** MATERIAL FOR THIS TASK **
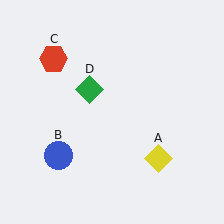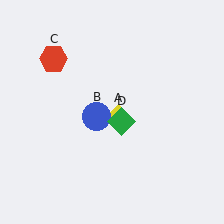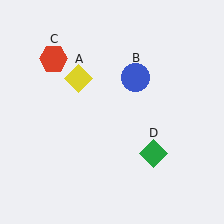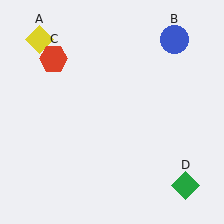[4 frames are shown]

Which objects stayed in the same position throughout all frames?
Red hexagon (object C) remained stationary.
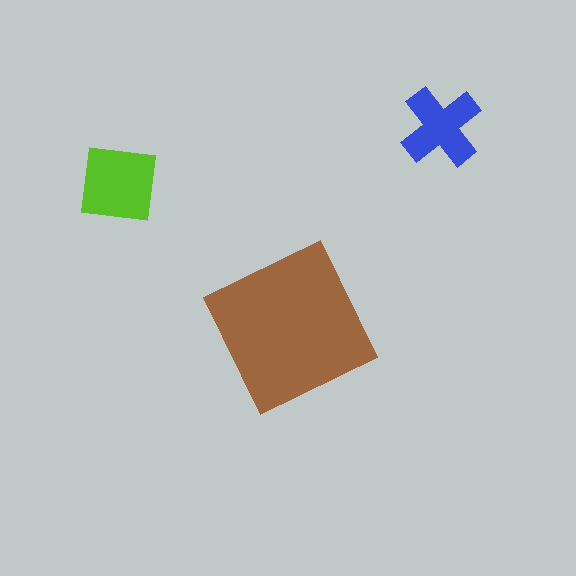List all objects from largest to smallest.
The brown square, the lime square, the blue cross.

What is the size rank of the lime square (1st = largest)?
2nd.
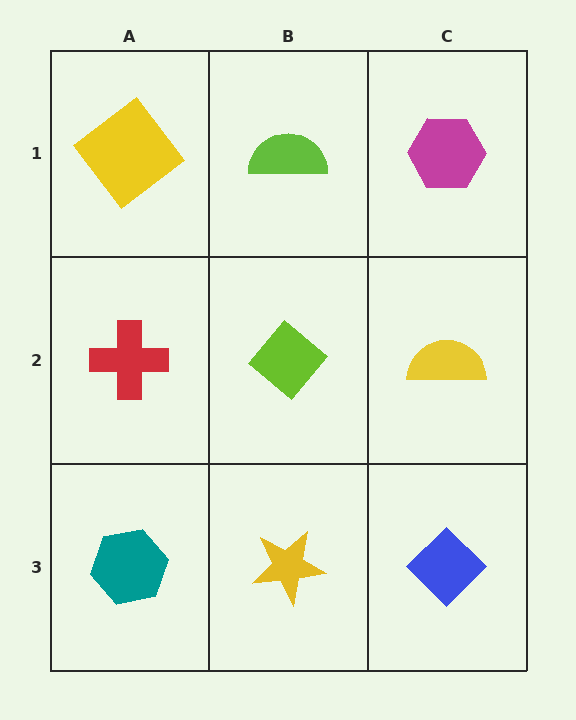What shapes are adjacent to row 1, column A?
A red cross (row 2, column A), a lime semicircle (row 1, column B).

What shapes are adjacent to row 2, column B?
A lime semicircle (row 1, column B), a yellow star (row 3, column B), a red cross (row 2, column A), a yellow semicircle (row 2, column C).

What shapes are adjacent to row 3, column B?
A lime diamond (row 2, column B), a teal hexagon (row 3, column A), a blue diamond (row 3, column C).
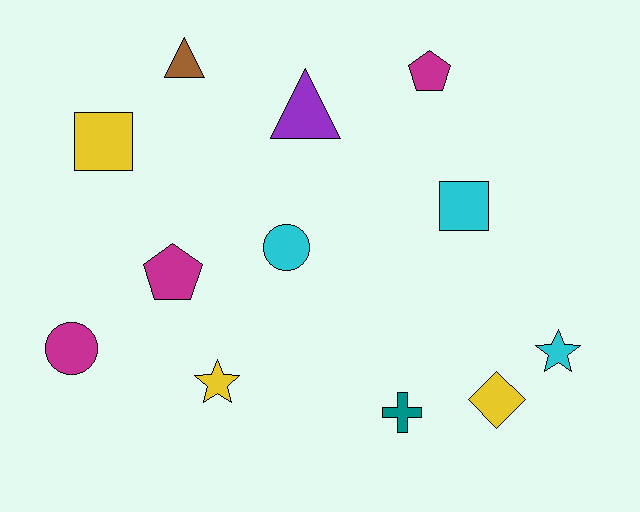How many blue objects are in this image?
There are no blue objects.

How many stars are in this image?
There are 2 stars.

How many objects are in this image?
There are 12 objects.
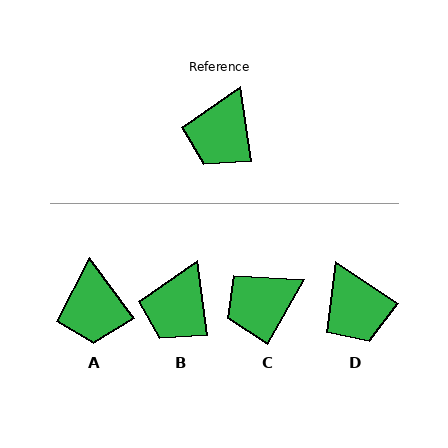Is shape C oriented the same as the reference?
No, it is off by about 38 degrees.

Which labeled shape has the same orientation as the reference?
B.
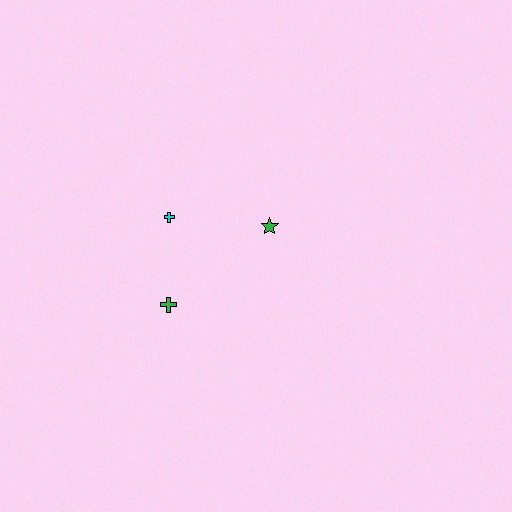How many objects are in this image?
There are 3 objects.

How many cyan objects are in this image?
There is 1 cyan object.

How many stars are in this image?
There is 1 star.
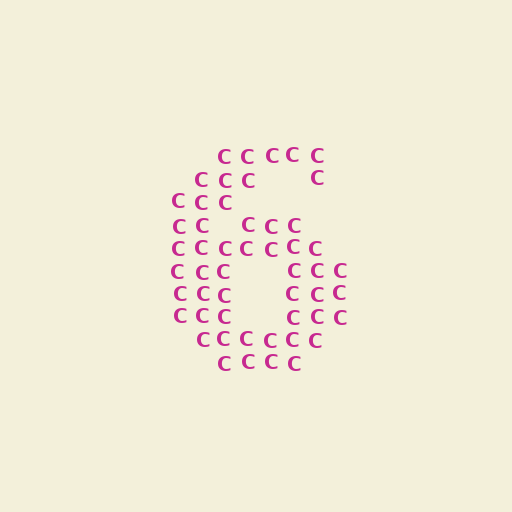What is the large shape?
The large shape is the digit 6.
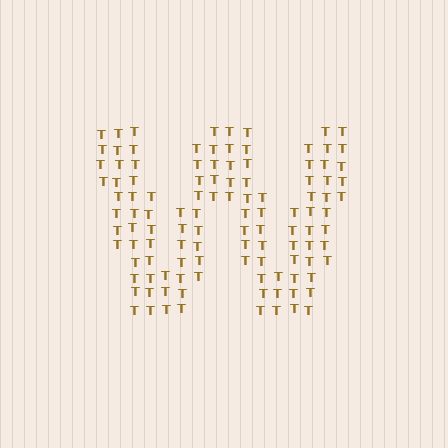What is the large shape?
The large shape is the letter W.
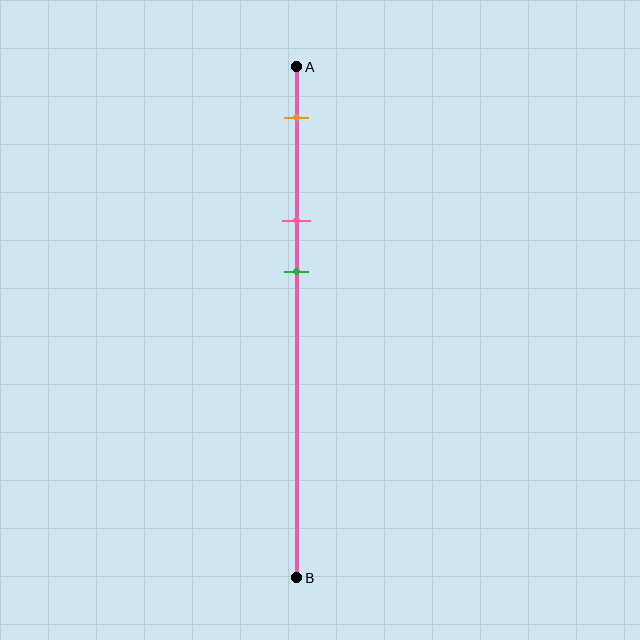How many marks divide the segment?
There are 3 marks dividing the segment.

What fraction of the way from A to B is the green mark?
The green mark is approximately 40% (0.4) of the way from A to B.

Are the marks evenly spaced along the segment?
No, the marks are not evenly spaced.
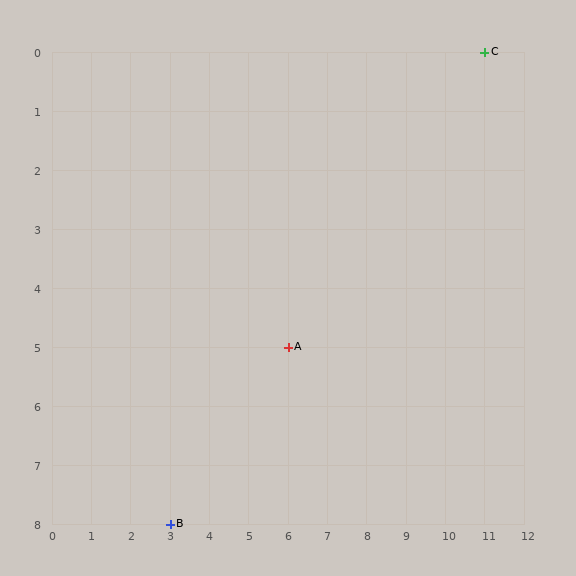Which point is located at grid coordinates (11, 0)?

** TO BE DONE **
Write out the data precisely as given, excluding the pictures.

** EXERCISE SOLUTION **
[4 frames are shown]

Which objects stayed in the same position throughout all frames?
Red hexagon (object C) remained stationary.
List all objects from largest to smallest.
The brown square, the lime square, the blue cross.

What is the size rank of the lime square (1st = largest)?
2nd.
What shapes are adjacent to row 1, column A?
A red cross (row 2, column A), a lime semicircle (row 1, column B).

What shapes are adjacent to row 2, column B?
A lime semicircle (row 1, column B), a yellow star (row 3, column B), a red cross (row 2, column A), a yellow semicircle (row 2, column C).

What shapes are adjacent to row 3, column B?
A lime diamond (row 2, column B), a teal hexagon (row 3, column A), a blue diamond (row 3, column C).
How many blue objects are in this image?
There are no blue objects.

How many stars are in this image?
There are 2 stars.

How many objects are in this image?
There are 12 objects.
Is shape C oriented the same as the reference?
No, it is off by about 38 degrees.

Which labeled shape has the same orientation as the reference?
B.
How many objects are in this image?
There are 3 objects.

How many cyan objects are in this image?
There is 1 cyan object.

How many stars are in this image?
There is 1 star.
What is the large shape?
The large shape is the digit 6.
What is the large shape?
The large shape is the letter W.
How many marks divide the segment?
There are 3 marks dividing the segment.

What fraction of the way from A to B is the green mark?
The green mark is approximately 40% (0.4) of the way from A to B.

Are the marks evenly spaced along the segment?
No, the marks are not evenly spaced.
Which point is located at grid coordinates (11, 0)?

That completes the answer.